▶ [Task to complete]: Would you return the data exactly as given, except for its pictures?
*** Supplied material ***
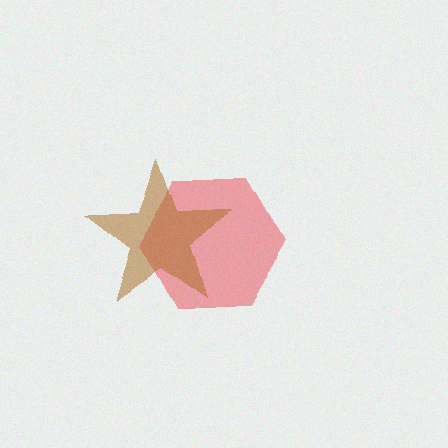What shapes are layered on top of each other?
The layered shapes are: a red hexagon, a brown star.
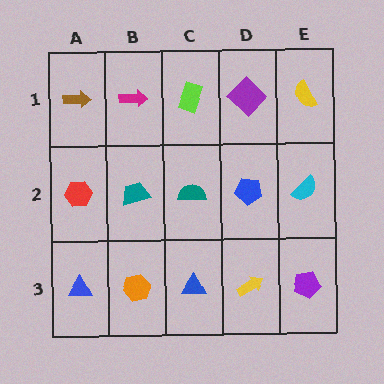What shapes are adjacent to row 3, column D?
A blue pentagon (row 2, column D), a blue triangle (row 3, column C), a purple pentagon (row 3, column E).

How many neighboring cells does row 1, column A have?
2.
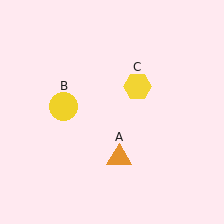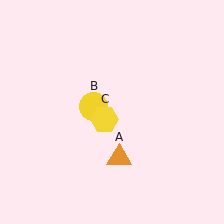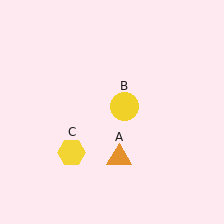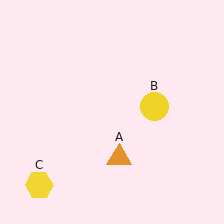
*** End of Supplied material ***
▶ [Answer below]:
What shapes are layered on top of each other?
The layered shapes are: a red hexagon, a brown star.
What shapes are adjacent to row 3, column D?
A blue pentagon (row 2, column D), a blue triangle (row 3, column C), a purple pentagon (row 3, column E).

How many neighboring cells does row 1, column A have?
2.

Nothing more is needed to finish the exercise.